== DATA SECTION ==

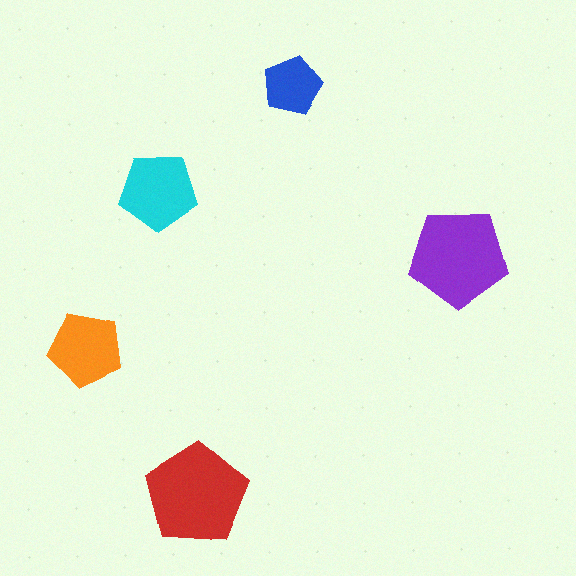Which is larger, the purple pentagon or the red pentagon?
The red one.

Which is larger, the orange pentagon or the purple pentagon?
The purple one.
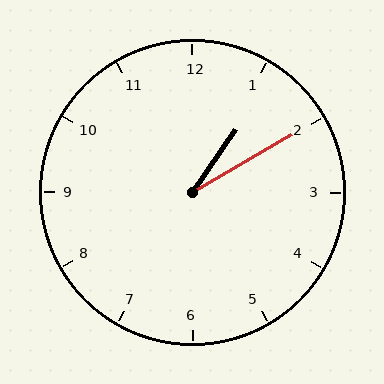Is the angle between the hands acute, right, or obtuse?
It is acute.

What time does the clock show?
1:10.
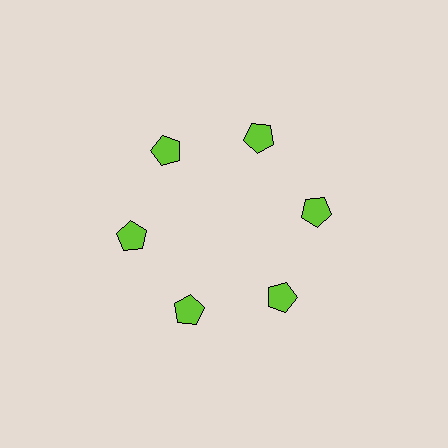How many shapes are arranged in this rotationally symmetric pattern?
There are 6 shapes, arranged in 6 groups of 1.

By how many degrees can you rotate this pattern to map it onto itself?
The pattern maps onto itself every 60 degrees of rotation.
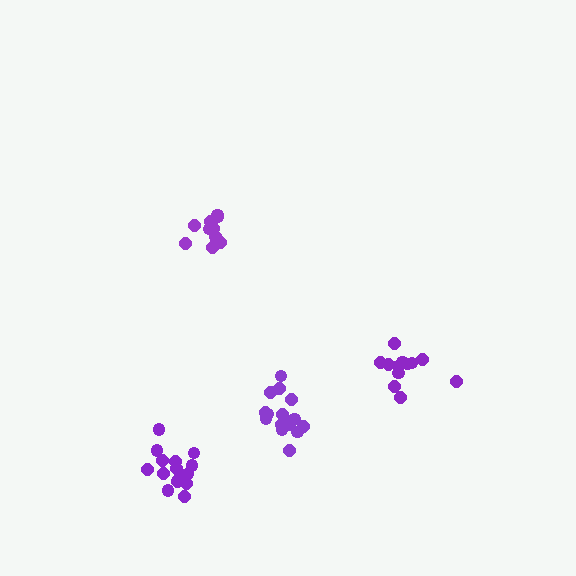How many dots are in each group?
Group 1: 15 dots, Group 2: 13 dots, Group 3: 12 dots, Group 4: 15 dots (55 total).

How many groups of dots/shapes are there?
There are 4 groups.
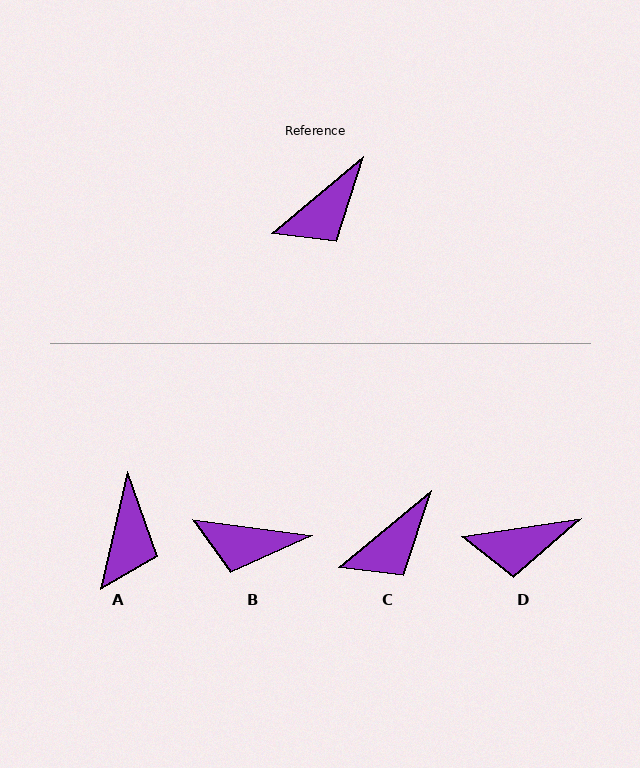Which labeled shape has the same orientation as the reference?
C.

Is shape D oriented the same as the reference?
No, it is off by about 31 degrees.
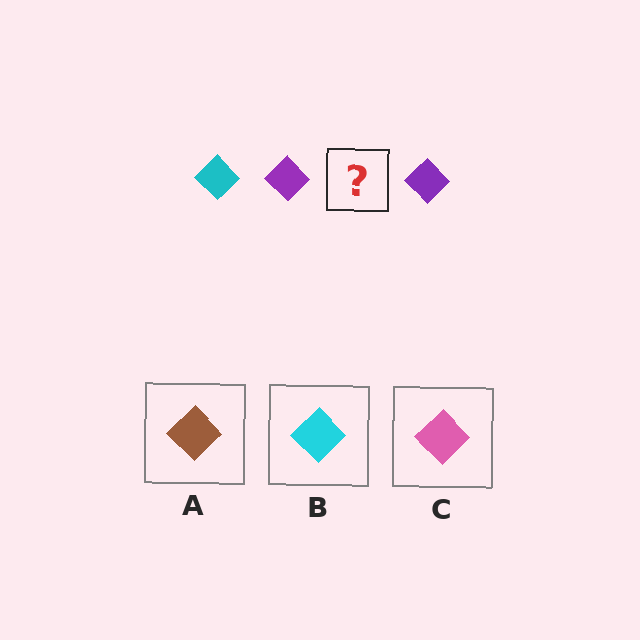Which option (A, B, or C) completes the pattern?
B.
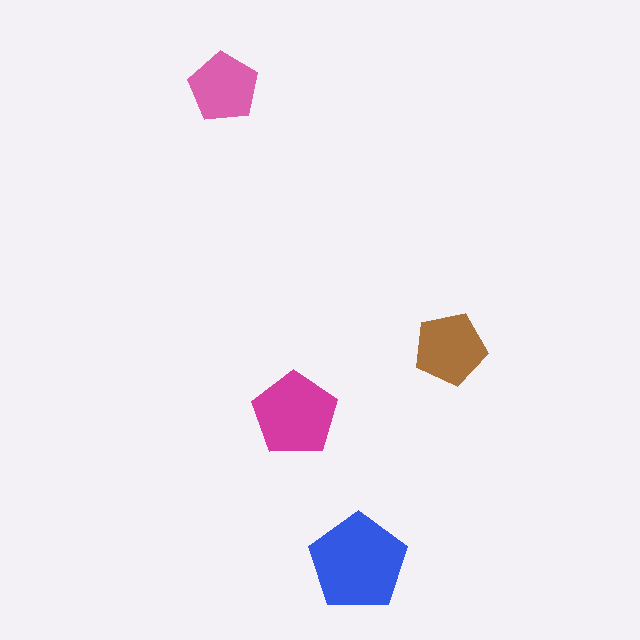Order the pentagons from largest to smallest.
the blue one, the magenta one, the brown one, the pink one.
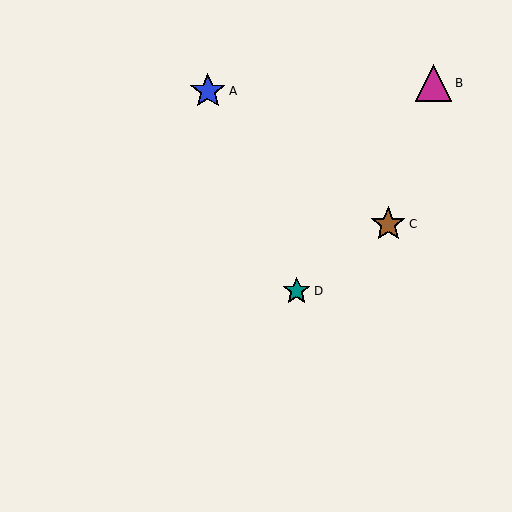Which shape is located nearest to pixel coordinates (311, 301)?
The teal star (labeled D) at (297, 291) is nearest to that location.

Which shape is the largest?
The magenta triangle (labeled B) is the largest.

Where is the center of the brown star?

===

### EXERCISE AIM
Retype the lines exactly as they appear, beginning with the line that contains "By how many" and ending with the final line of the entries, and omit the pictures.

### SOLUTION FOR THIS TASK
By how many degrees can you rotate this pattern to map it onto itself?
The pattern maps onto itself every 60 degrees of rotation.
How many dots are in each group?
Group 1: 15 dots, Group 2: 13 dots, Group 3: 12 dots, Group 4: 15 dots (55 total).

How many groups of dots/shapes are there?
There are 4 groups.
Which labeled shape has the same orientation as the reference?
C.

Is shape D oriented the same as the reference?
No, it is off by about 31 degrees.
Which option (A, B, or C) completes the pattern?
B.
Order the pentagons from largest to smallest.
the blue one, the magenta one, the brown one, the pink one.
Which shape is located nearest to pixel coordinates (311, 301)?
The teal star (labeled D) at (297, 291) is nearest to that location.

Which shape is the largest?
The magenta triangle (labeled B) is the largest.

Where is the center of the brown star?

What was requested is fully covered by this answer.